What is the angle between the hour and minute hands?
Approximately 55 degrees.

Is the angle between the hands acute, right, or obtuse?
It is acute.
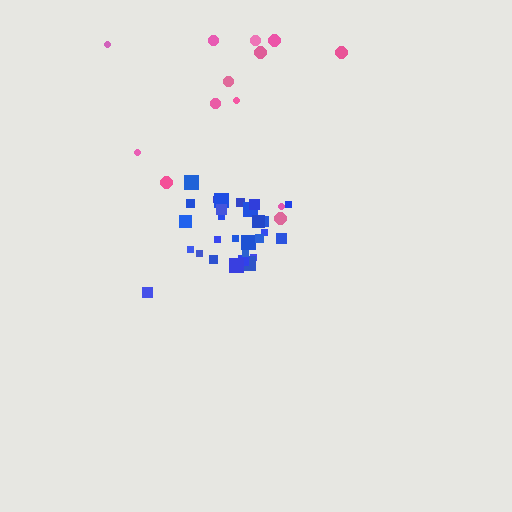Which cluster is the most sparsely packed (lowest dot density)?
Pink.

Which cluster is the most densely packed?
Blue.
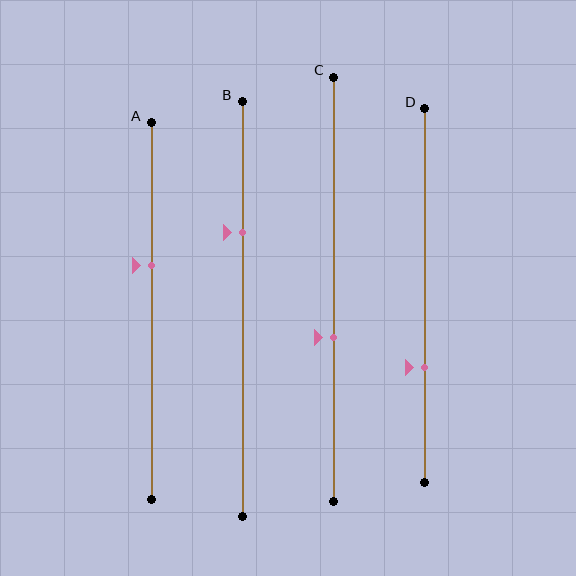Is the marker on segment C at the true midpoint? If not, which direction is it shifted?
No, the marker on segment C is shifted downward by about 11% of the segment length.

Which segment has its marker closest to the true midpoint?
Segment C has its marker closest to the true midpoint.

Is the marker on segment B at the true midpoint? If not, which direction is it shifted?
No, the marker on segment B is shifted upward by about 19% of the segment length.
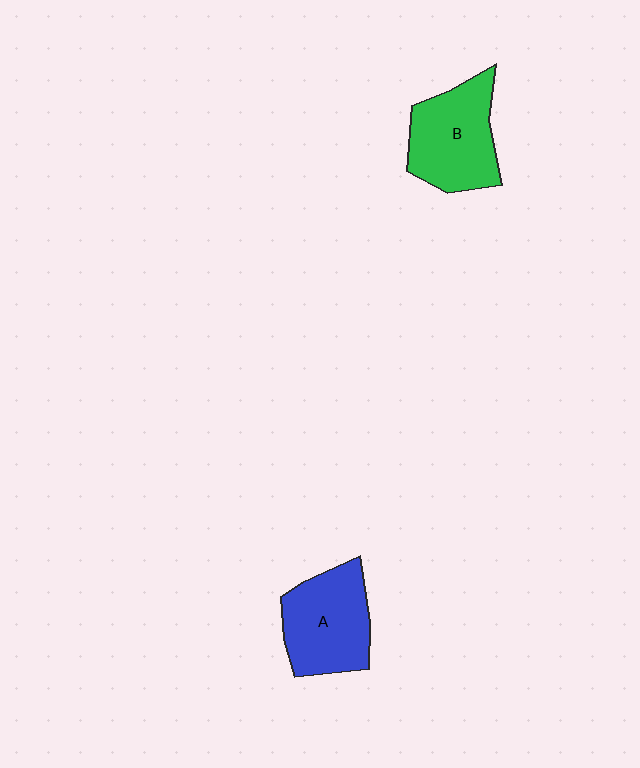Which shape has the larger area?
Shape B (green).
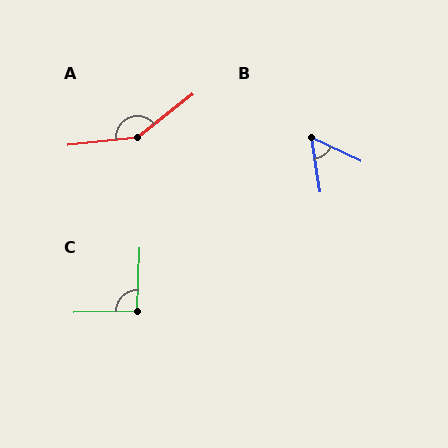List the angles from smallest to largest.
B (56°), C (94°), A (148°).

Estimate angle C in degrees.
Approximately 94 degrees.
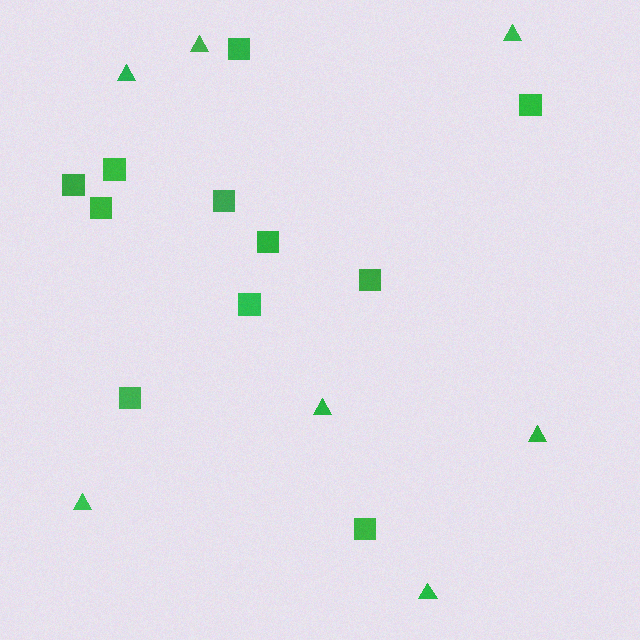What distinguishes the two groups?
There are 2 groups: one group of squares (11) and one group of triangles (7).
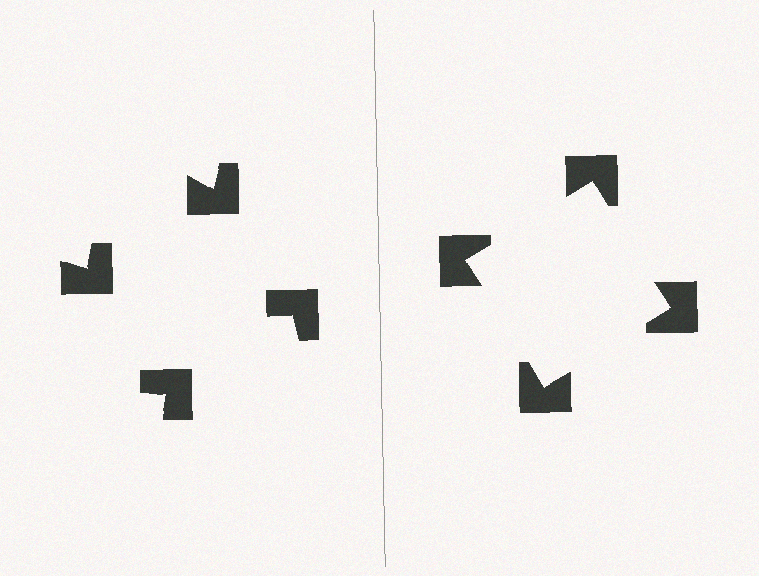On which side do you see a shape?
An illusory square appears on the right side. On the left side the wedge cuts are rotated, so no coherent shape forms.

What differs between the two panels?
The notched squares are positioned identically on both sides; only the wedge orientations differ. On the right they align to a square; on the left they are misaligned.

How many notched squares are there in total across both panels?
8 — 4 on each side.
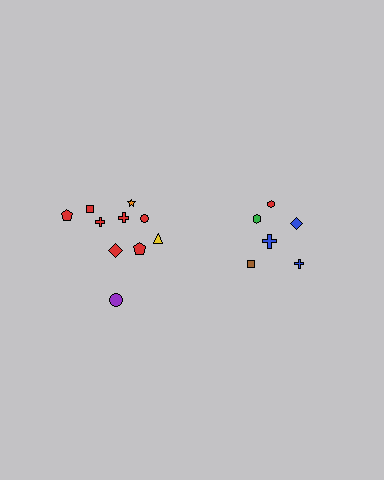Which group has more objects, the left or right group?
The left group.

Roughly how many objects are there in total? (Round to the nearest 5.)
Roughly 15 objects in total.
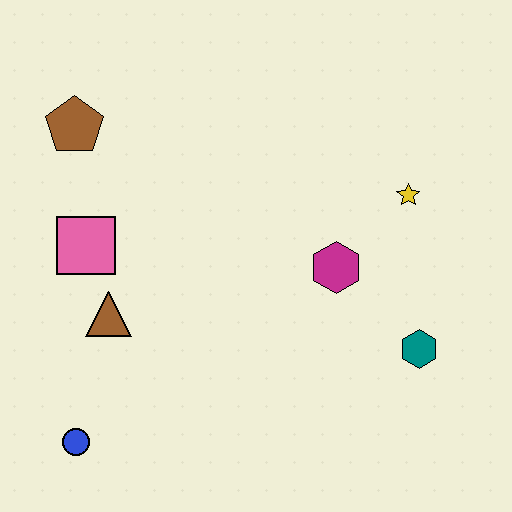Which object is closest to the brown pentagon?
The pink square is closest to the brown pentagon.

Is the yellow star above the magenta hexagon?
Yes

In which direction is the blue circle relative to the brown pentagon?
The blue circle is below the brown pentagon.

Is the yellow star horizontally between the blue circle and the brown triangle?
No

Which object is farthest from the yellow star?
The blue circle is farthest from the yellow star.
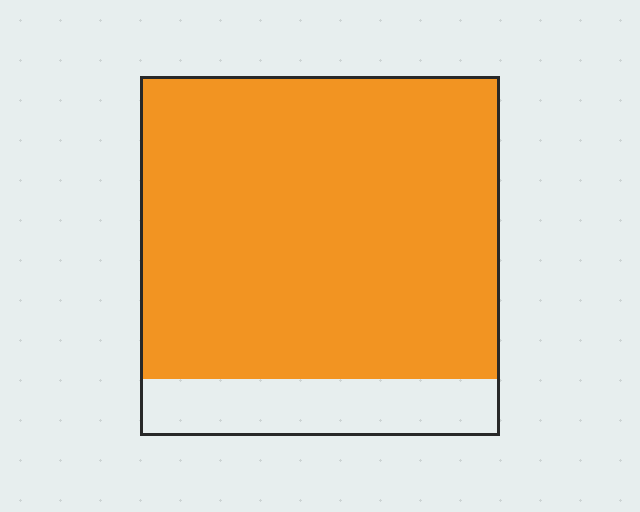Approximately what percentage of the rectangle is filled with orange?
Approximately 85%.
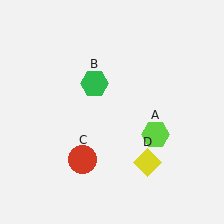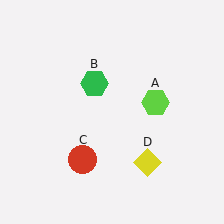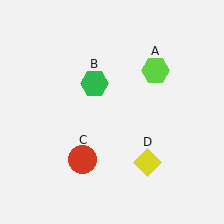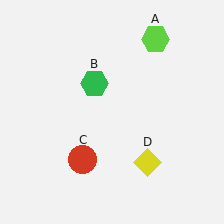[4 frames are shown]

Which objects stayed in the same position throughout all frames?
Green hexagon (object B) and red circle (object C) and yellow diamond (object D) remained stationary.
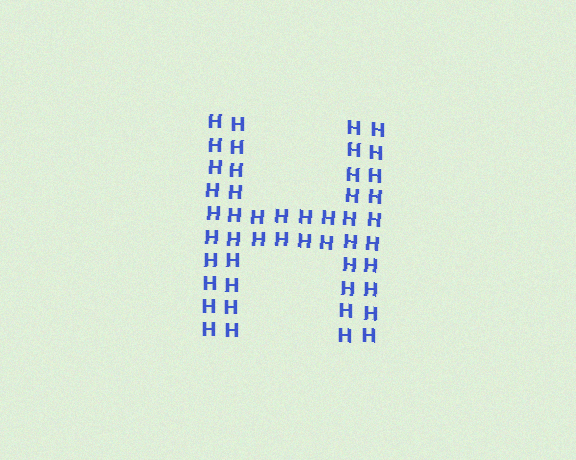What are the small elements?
The small elements are letter H's.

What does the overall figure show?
The overall figure shows the letter H.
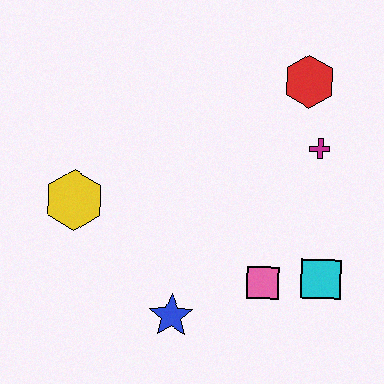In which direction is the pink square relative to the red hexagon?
The pink square is below the red hexagon.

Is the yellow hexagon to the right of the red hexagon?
No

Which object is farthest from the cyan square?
The yellow hexagon is farthest from the cyan square.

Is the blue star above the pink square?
No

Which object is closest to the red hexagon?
The magenta cross is closest to the red hexagon.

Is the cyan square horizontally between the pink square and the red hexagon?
No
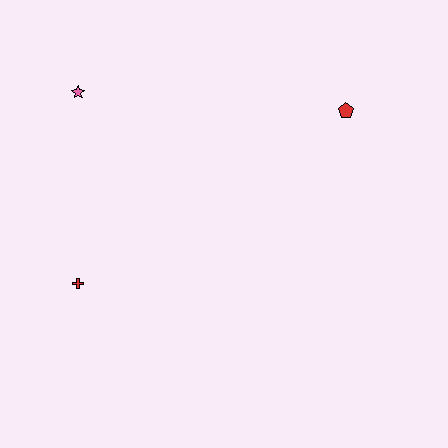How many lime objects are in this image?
There are no lime objects.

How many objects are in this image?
There are 3 objects.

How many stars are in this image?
There is 1 star.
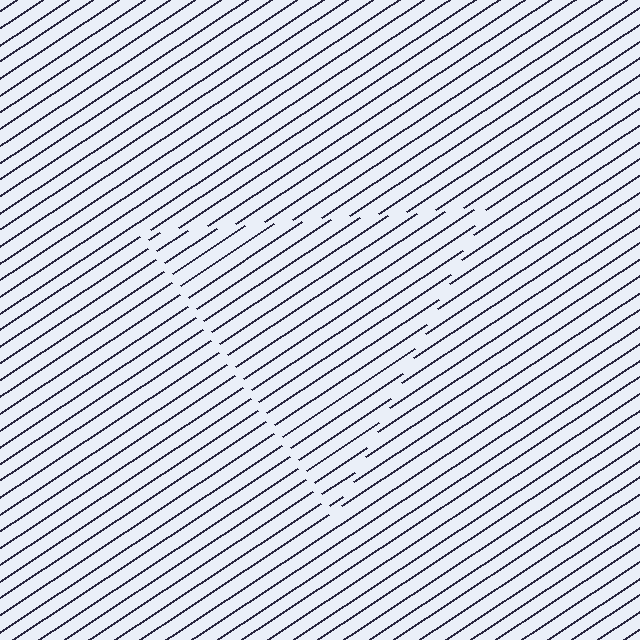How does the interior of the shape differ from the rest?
The interior of the shape contains the same grating, shifted by half a period — the contour is defined by the phase discontinuity where line-ends from the inner and outer gratings abut.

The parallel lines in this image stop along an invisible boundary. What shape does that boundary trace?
An illusory triangle. The interior of the shape contains the same grating, shifted by half a period — the contour is defined by the phase discontinuity where line-ends from the inner and outer gratings abut.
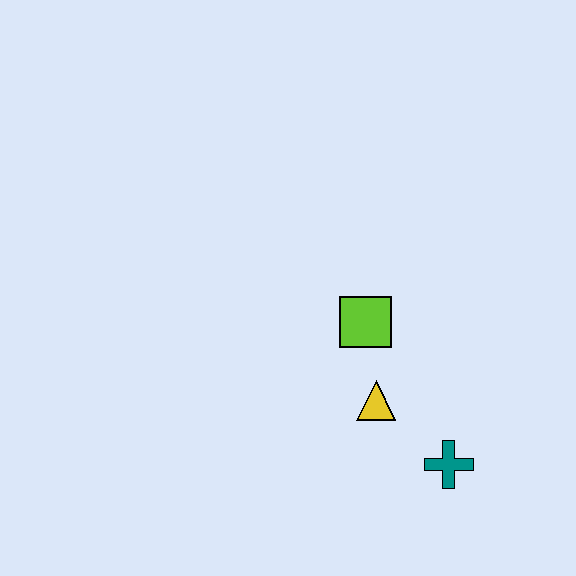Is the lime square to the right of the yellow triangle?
No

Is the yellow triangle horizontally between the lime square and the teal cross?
Yes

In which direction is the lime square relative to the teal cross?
The lime square is above the teal cross.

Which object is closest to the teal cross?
The yellow triangle is closest to the teal cross.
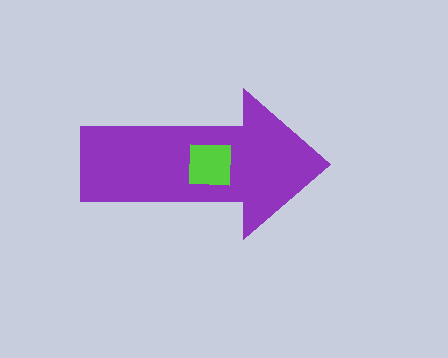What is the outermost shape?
The purple arrow.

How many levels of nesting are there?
2.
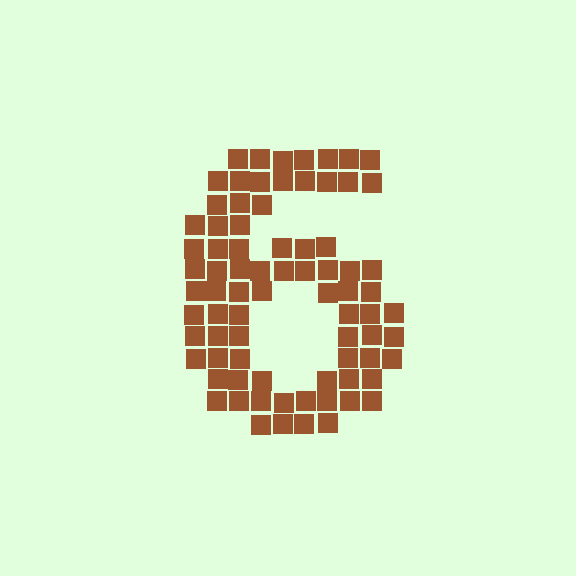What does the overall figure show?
The overall figure shows the digit 6.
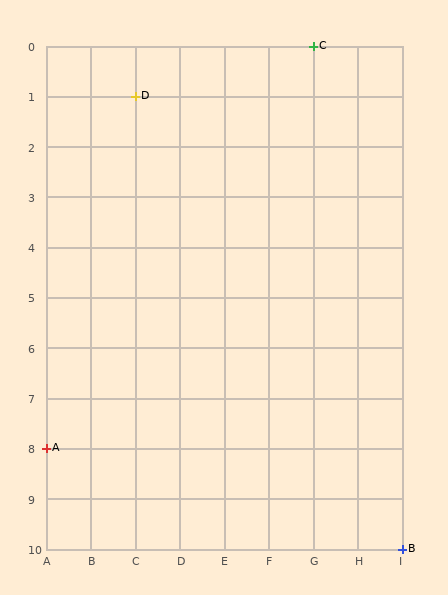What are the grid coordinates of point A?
Point A is at grid coordinates (A, 8).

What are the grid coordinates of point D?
Point D is at grid coordinates (C, 1).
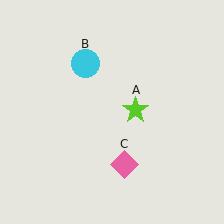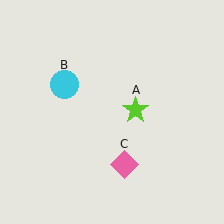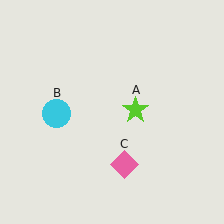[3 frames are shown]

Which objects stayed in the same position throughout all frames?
Lime star (object A) and pink diamond (object C) remained stationary.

* **Aim**:
Skip the pictures and print each record exactly as it stands.

* **Expected output**:
What is the angle between the hour and minute hands?
Approximately 55 degrees.

Is the angle between the hands acute, right, or obtuse?
It is acute.
Which cluster is the most sparsely packed (lowest dot density)?
Pink.

Which cluster is the most densely packed?
Blue.
Is the marker on segment C at the true midpoint? If not, which direction is it shifted?
No, the marker on segment C is shifted downward by about 11% of the segment length.

Which segment has its marker closest to the true midpoint?
Segment C has its marker closest to the true midpoint.

Is the marker on segment B at the true midpoint? If not, which direction is it shifted?
No, the marker on segment B is shifted upward by about 19% of the segment length.
Which shape has the larger area?
Shape B (green).
List the angles from smallest to largest.
B (56°), C (94°), A (148°).

Estimate angle C in degrees.
Approximately 94 degrees.
What distinguishes the two groups?
There are 2 groups: one group of squares (11) and one group of triangles (7).
On which side do you see a shape?
An illusory square appears on the right side. On the left side the wedge cuts are rotated, so no coherent shape forms.

What differs between the two panels?
The notched squares are positioned identically on both sides; only the wedge orientations differ. On the right they align to a square; on the left they are misaligned.

How many notched squares are there in total across both panels?
8 — 4 on each side.
Which group has more objects, the left or right group?
The left group.

Roughly how many objects are there in total? (Round to the nearest 5.)
Roughly 15 objects in total.
Which object is closest to the brown pentagon?
The pink square is closest to the brown pentagon.

Is the yellow star above the magenta hexagon?
Yes

In which direction is the blue circle relative to the brown pentagon?
The blue circle is below the brown pentagon.

Is the yellow star horizontally between the blue circle and the brown triangle?
No

Which object is farthest from the yellow star?
The blue circle is farthest from the yellow star.
Approximately what percentage of the rectangle is filled with orange?
Approximately 85%.
[4 frames are shown]

Which objects stayed in the same position throughout all frames?
Green hexagon (object B) and red circle (object C) and yellow diamond (object D) remained stationary.
What are the small elements?
The small elements are letter H's.

What does the overall figure show?
The overall figure shows the letter H.
In which direction is the pink square relative to the red hexagon?
The pink square is below the red hexagon.

Is the yellow hexagon to the right of the red hexagon?
No

Which object is farthest from the cyan square?
The yellow hexagon is farthest from the cyan square.

Is the blue star above the pink square?
No

Which object is closest to the red hexagon?
The magenta cross is closest to the red hexagon.

Is the cyan square horizontally between the pink square and the red hexagon?
No
How many lime objects are in this image?
There are no lime objects.

How many objects are in this image?
There are 3 objects.

How many stars are in this image?
There is 1 star.
How does the interior of the shape differ from the rest?
The interior of the shape contains the same grating, shifted by half a period — the contour is defined by the phase discontinuity where line-ends from the inner and outer gratings abut.

The parallel lines in this image stop along an invisible boundary. What shape does that boundary trace?
An illusory triangle. The interior of the shape contains the same grating, shifted by half a period — the contour is defined by the phase discontinuity where line-ends from the inner and outer gratings abut.
Is the lime square to the right of the yellow triangle?
No

Is the yellow triangle horizontally between the lime square and the teal cross?
Yes

In which direction is the lime square relative to the teal cross?
The lime square is above the teal cross.

Which object is closest to the teal cross?
The yellow triangle is closest to the teal cross.
What is the outermost shape?
The purple arrow.

How many levels of nesting are there?
2.
What does the overall figure show?
The overall figure shows the digit 6.
What are the grid coordinates of point A?
Point A is at grid coordinates (A, 8).

What are the grid coordinates of point D?
Point D is at grid coordinates (C, 1).
[3 frames are shown]

Which objects stayed in the same position throughout all frames?
Lime star (object A) and pink diamond (object C) remained stationary.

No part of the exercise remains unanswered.